GIVEN REQUEST.
Retype nothing except the lines below from the one with "Which direction did the cyan circle (B) move?" through the one with "Which region contains the brown circle?", exactly, with images left out.

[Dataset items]
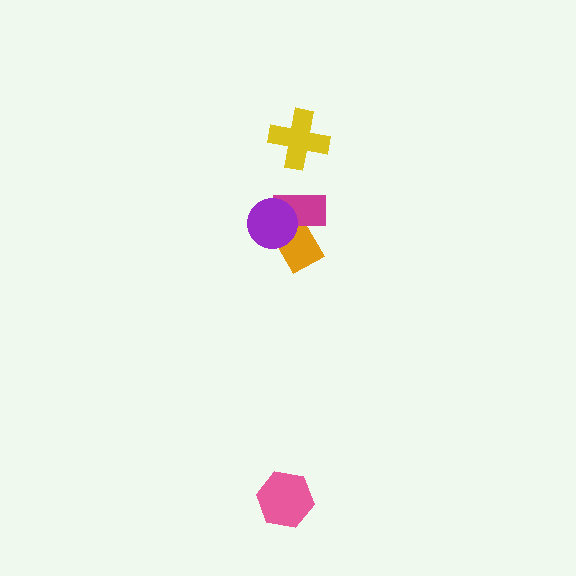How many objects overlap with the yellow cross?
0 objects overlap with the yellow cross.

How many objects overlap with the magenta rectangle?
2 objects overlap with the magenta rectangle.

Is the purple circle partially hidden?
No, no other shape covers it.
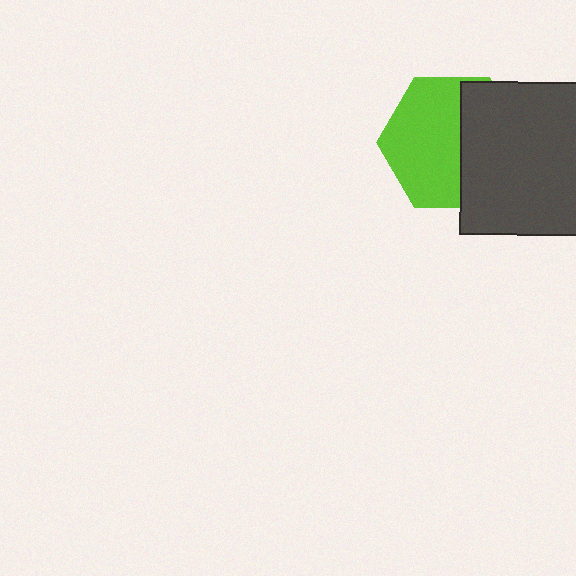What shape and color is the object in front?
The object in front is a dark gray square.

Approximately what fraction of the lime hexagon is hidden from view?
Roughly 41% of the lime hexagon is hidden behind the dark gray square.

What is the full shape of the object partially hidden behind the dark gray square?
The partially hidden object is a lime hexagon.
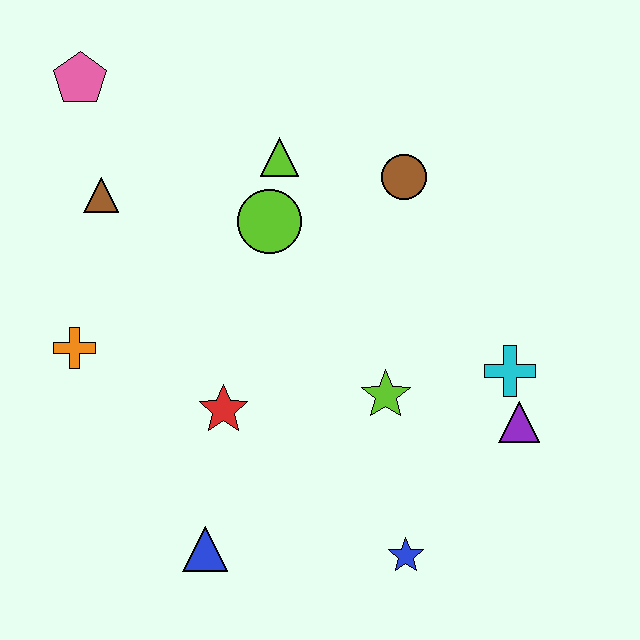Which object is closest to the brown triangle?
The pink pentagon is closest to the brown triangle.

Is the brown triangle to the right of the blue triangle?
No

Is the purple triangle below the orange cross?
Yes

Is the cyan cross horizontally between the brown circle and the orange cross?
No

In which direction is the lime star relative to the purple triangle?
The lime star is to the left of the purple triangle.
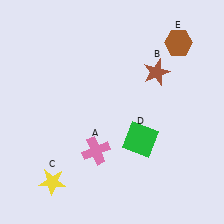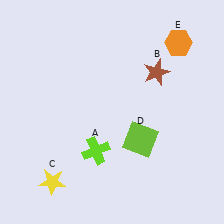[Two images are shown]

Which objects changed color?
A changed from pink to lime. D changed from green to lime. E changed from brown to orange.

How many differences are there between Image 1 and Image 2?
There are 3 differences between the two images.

* * *

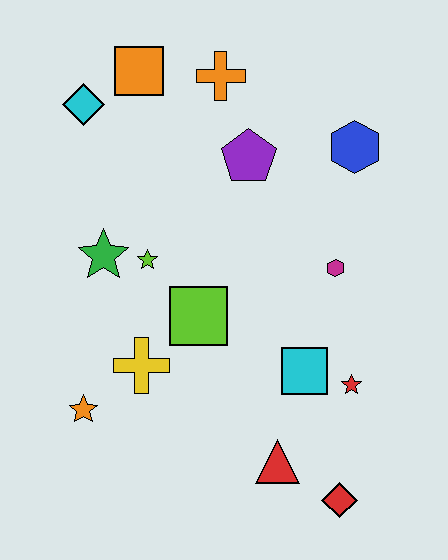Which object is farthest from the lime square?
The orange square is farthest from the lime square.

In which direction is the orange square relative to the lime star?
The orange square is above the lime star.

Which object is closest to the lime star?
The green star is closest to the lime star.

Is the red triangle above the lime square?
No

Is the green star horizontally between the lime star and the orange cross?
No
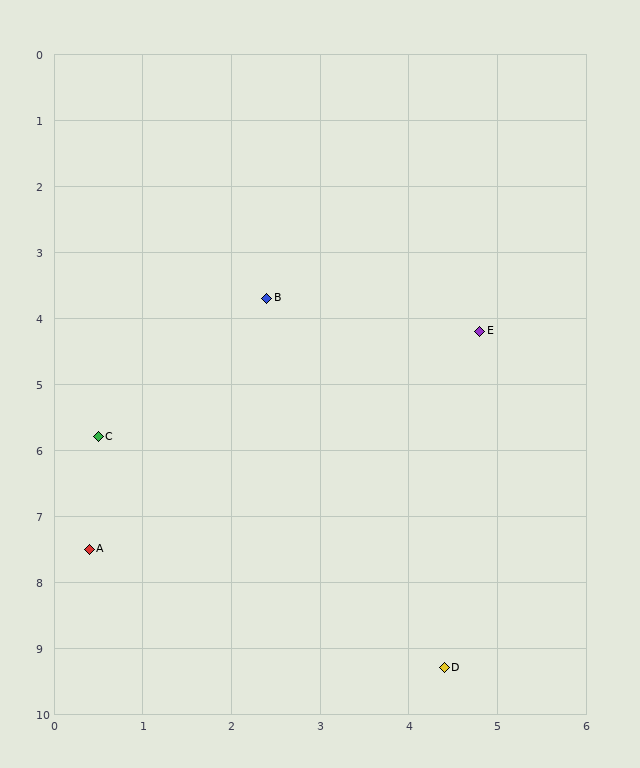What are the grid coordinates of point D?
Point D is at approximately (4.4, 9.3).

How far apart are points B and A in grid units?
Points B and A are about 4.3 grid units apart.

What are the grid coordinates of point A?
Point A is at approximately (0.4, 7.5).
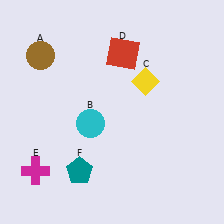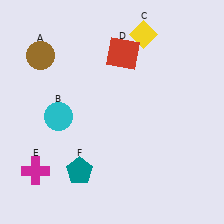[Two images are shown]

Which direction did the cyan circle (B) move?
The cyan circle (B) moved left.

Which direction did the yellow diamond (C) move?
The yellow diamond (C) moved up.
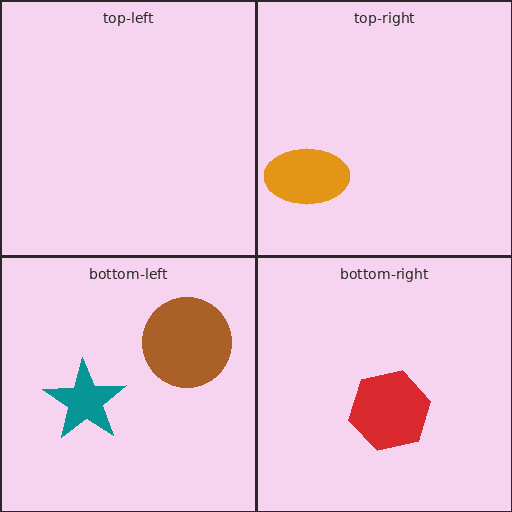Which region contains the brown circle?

...

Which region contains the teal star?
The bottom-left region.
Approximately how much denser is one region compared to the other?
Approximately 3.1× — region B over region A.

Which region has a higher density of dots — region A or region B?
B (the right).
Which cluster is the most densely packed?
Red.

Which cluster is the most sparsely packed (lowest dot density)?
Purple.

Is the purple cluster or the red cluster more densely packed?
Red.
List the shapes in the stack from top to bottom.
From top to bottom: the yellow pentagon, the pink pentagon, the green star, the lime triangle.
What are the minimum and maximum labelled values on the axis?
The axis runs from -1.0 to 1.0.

EXERCISE ANSWER.
Which direction did the cyan circle (B) move?
The cyan circle (B) moved left.

Which direction did the yellow diamond (C) move?
The yellow diamond (C) moved up.
Which region contains the brown circle?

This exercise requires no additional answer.